THE REQUEST |
The line that contains "What shape and color is the object in front?" and every line after it, down to the last one, must be restated word for word, with no pictures.

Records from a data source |
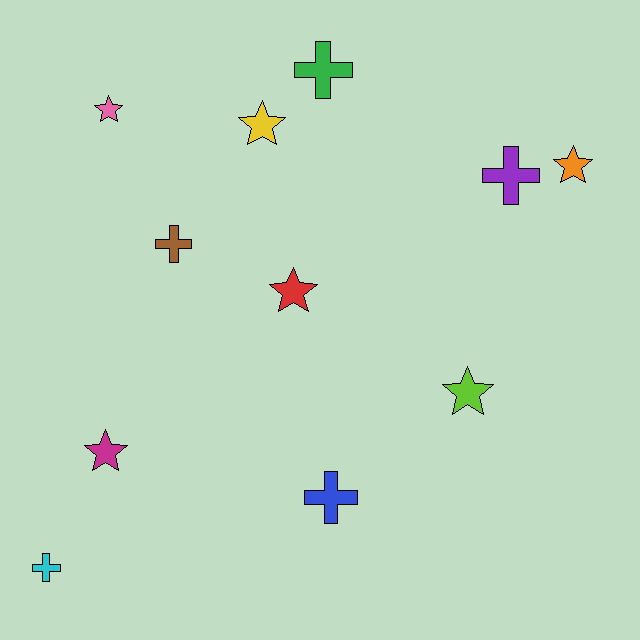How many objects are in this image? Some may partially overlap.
There are 11 objects.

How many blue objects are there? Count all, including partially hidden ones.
There is 1 blue object.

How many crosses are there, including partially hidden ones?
There are 5 crosses.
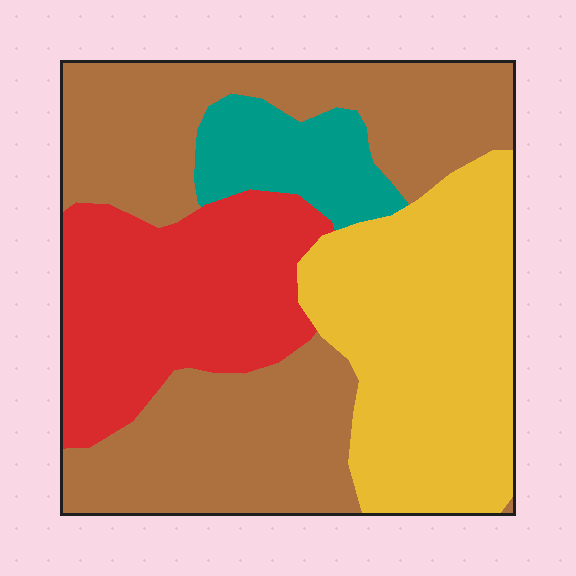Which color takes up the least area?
Teal, at roughly 10%.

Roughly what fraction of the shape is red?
Red covers about 20% of the shape.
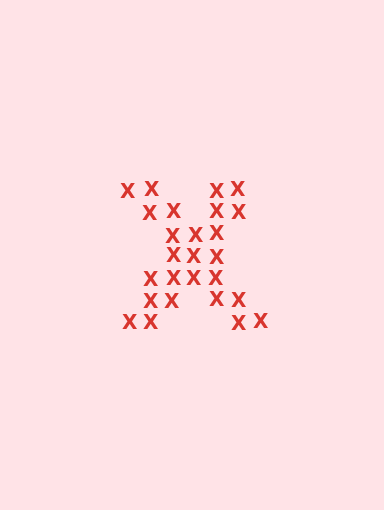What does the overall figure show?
The overall figure shows the letter X.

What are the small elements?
The small elements are letter X's.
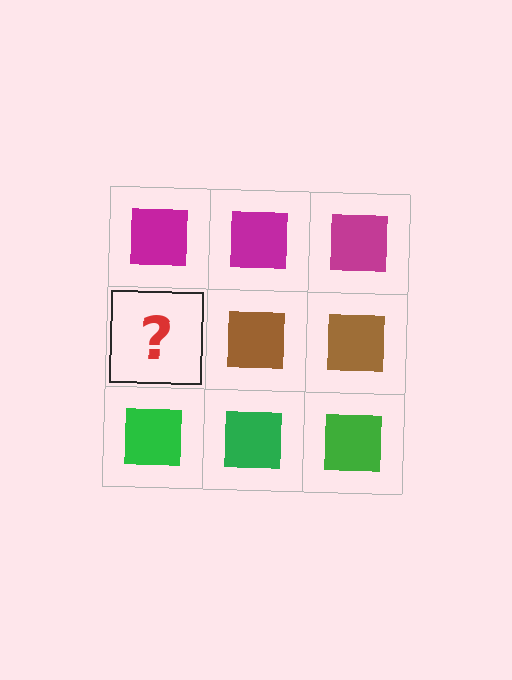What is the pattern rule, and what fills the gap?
The rule is that each row has a consistent color. The gap should be filled with a brown square.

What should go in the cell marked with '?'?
The missing cell should contain a brown square.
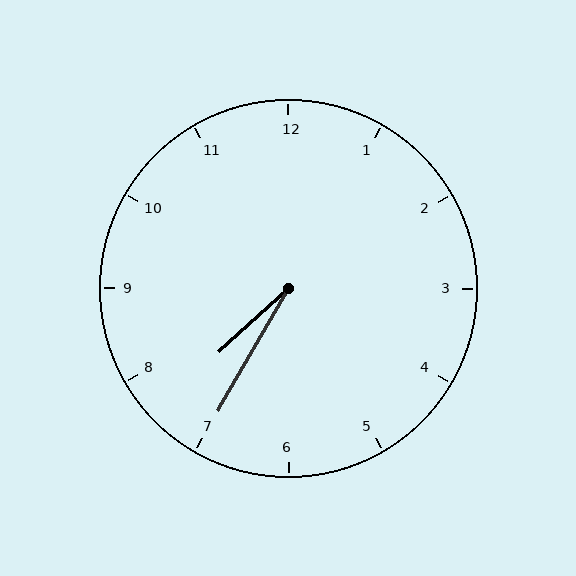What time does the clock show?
7:35.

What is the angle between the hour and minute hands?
Approximately 18 degrees.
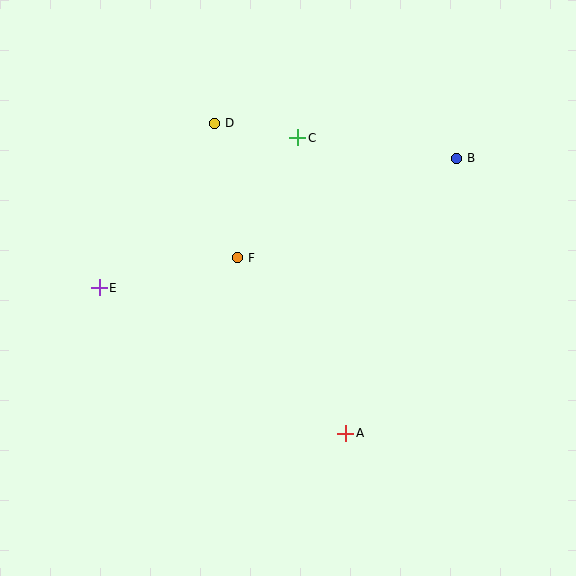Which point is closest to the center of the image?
Point F at (238, 258) is closest to the center.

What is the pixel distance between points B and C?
The distance between B and C is 160 pixels.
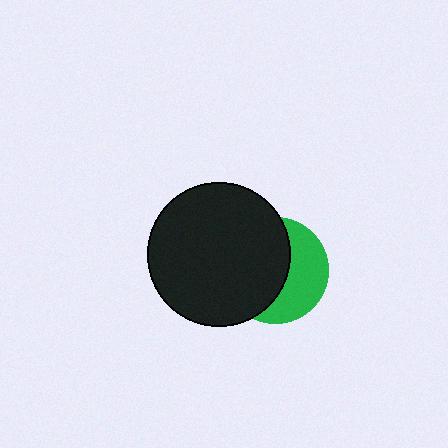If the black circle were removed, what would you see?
You would see the complete green circle.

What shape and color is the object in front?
The object in front is a black circle.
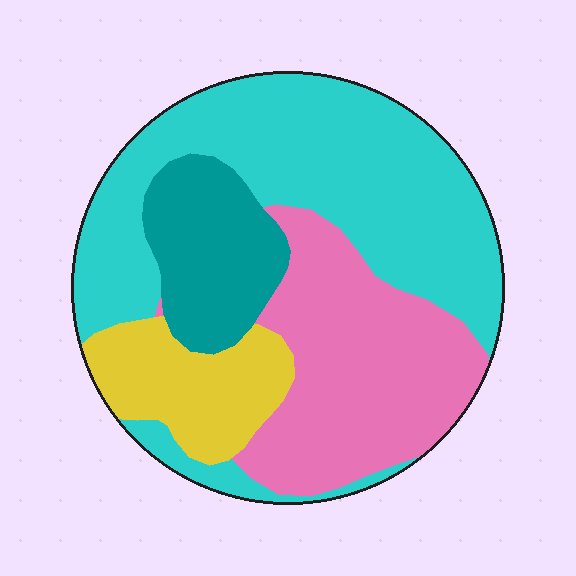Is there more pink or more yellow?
Pink.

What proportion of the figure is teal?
Teal covers roughly 15% of the figure.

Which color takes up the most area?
Cyan, at roughly 45%.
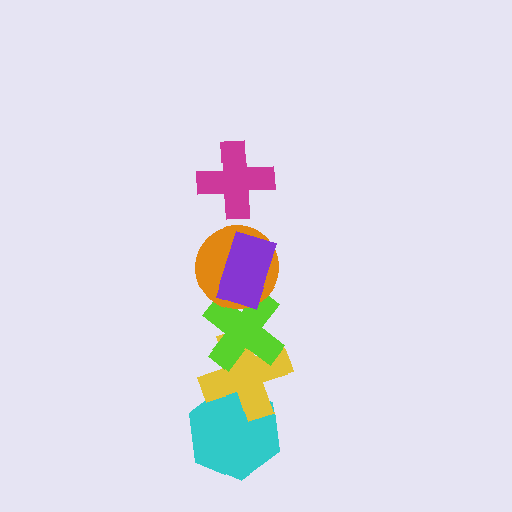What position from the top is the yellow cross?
The yellow cross is 5th from the top.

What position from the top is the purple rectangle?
The purple rectangle is 2nd from the top.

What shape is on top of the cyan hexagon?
The yellow cross is on top of the cyan hexagon.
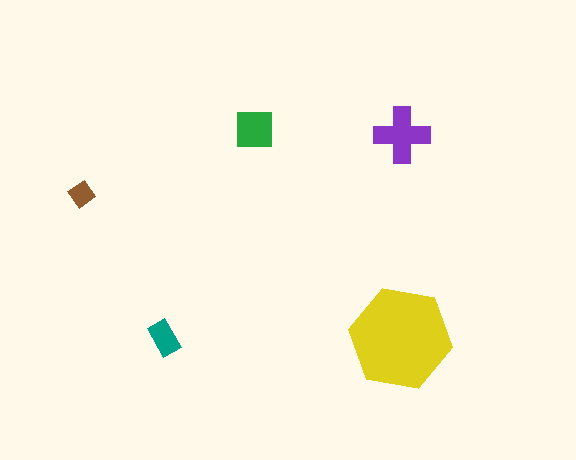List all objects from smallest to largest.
The brown diamond, the teal rectangle, the green square, the purple cross, the yellow hexagon.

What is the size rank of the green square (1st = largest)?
3rd.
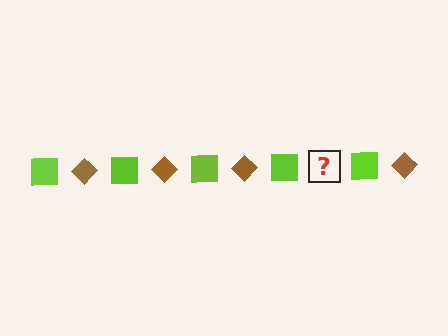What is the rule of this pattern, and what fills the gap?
The rule is that the pattern alternates between lime square and brown diamond. The gap should be filled with a brown diamond.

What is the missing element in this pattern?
The missing element is a brown diamond.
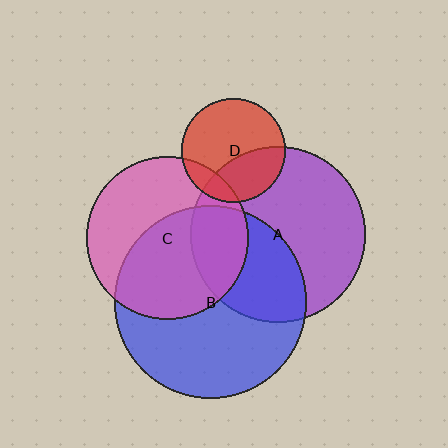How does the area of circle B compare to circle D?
Approximately 3.5 times.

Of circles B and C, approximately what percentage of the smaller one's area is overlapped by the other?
Approximately 55%.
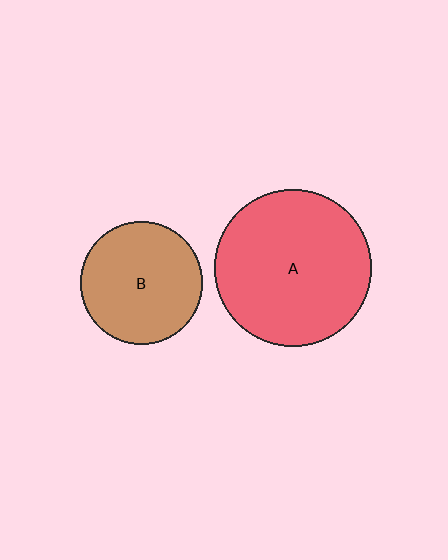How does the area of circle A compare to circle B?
Approximately 1.7 times.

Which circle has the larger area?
Circle A (red).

OUTPUT OF THE TASK |
What shape and color is the object in front?
The object in front is a black circle.
Is there more pink or more yellow?
Pink.

What proportion of the figure is teal?
Teal covers roughly 15% of the figure.

Which color takes up the most area?
Cyan, at roughly 45%.
What position from the top is the yellow cross?
The yellow cross is 5th from the top.

What position from the top is the purple rectangle?
The purple rectangle is 2nd from the top.

What shape is on top of the cyan hexagon?
The yellow cross is on top of the cyan hexagon.
List all objects from smallest to largest.
The brown diamond, the teal rectangle, the green square, the purple cross, the yellow hexagon.

What is the size rank of the green square (1st = largest)?
3rd.
What is the rule of this pattern, and what fills the gap?
The rule is that the pattern alternates between lime square and brown diamond. The gap should be filled with a brown diamond.

What is the missing element in this pattern?
The missing element is a brown diamond.
How does the area of circle B compare to circle D?
Approximately 3.5 times.

Of circles B and C, approximately what percentage of the smaller one's area is overlapped by the other?
Approximately 55%.
How does the area of circle A compare to circle B?
Approximately 1.7 times.

Which circle has the larger area?
Circle A (red).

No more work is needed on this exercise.